+++ Material provided
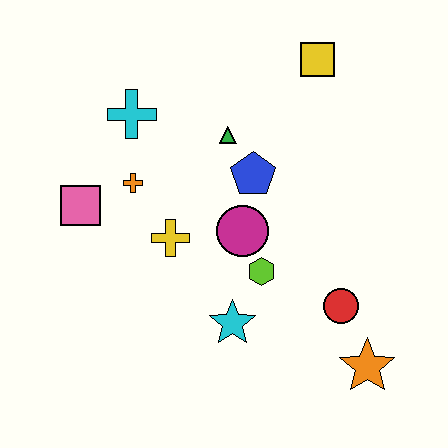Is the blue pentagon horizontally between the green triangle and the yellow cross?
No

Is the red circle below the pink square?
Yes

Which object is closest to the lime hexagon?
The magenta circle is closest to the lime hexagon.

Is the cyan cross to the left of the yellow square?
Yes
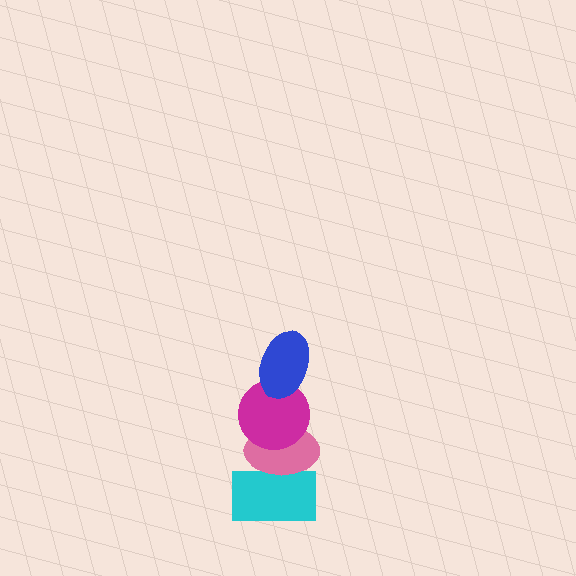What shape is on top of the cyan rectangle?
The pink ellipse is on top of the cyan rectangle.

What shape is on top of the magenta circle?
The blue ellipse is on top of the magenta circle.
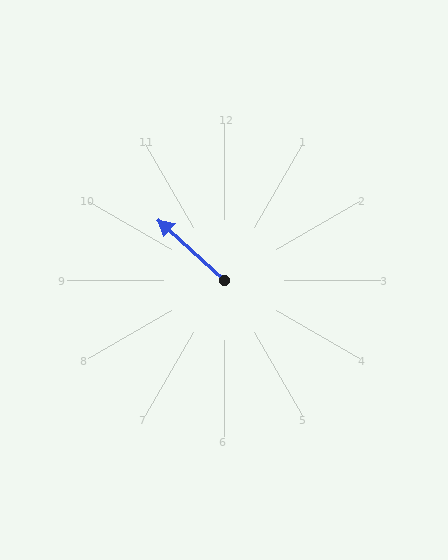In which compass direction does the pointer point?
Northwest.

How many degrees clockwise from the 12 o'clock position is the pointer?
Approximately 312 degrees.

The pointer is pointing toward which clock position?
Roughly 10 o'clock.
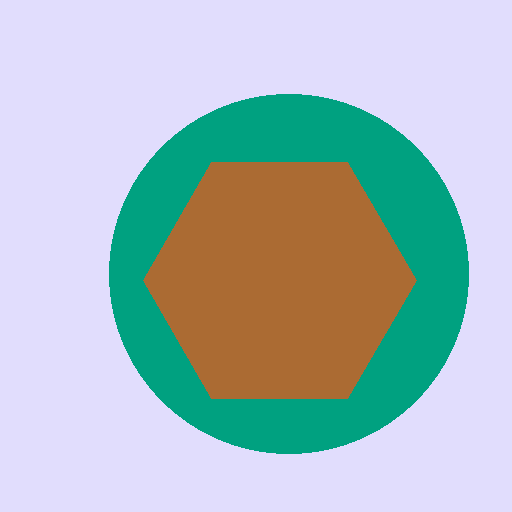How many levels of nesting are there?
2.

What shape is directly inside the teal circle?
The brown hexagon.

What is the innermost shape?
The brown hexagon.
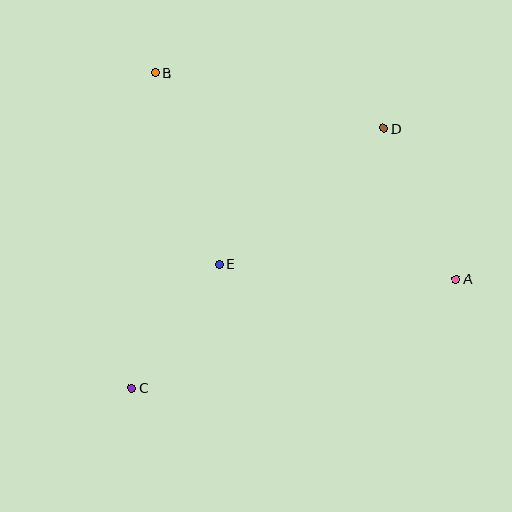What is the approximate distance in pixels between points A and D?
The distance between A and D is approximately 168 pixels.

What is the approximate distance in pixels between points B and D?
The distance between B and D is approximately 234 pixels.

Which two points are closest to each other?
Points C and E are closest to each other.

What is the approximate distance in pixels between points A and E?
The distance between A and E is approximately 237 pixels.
++++++
+++ Material provided
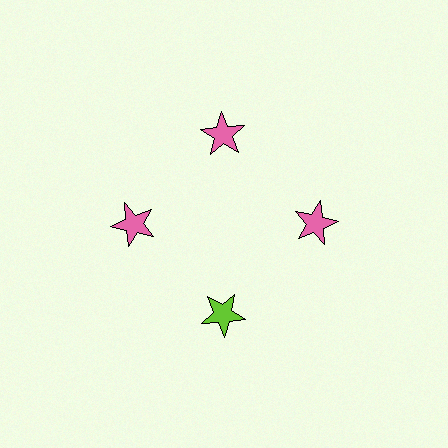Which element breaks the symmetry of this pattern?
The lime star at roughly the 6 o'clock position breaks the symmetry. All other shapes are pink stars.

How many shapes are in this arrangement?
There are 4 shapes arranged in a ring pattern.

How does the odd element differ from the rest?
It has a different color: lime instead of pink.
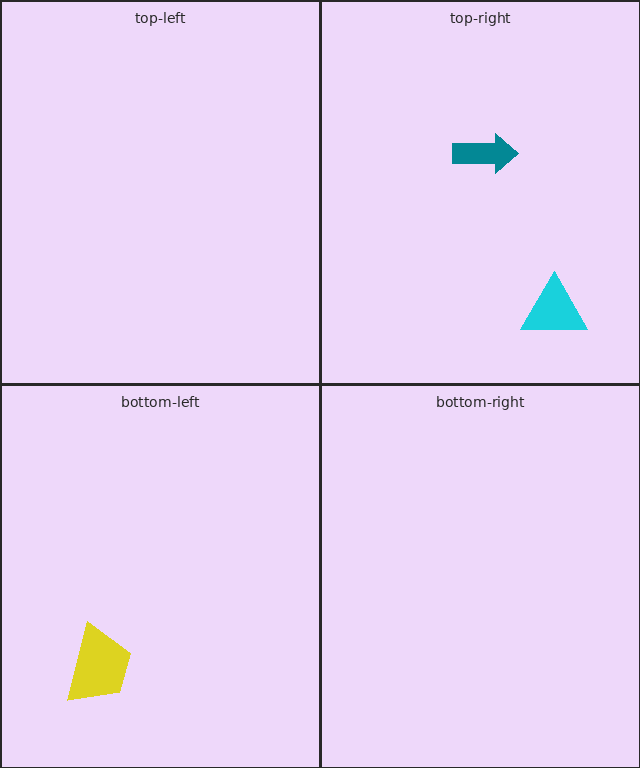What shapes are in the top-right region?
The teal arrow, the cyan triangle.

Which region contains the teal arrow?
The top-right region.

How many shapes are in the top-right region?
++++++
+++ Material provided
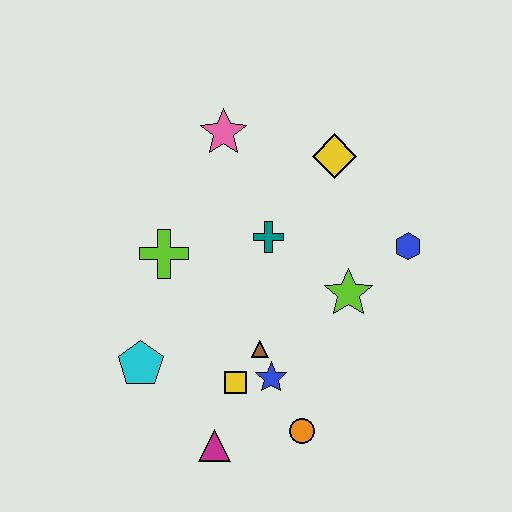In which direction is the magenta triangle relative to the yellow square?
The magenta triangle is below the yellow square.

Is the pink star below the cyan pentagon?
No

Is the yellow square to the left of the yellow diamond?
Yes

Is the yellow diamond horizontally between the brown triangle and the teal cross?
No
++++++
* [Exercise brief]: Return the material from the line containing "How does the" through the line containing "How many shapes are in the top-right region?", exactly and in full, but without its pictures.

* [The output]:
How does the odd element differ from the rest?
It has a different color: lime instead of pink.
What shapes are in the top-right region?
The teal arrow, the cyan triangle.

Which region contains the teal arrow?
The top-right region.

How many shapes are in the top-right region?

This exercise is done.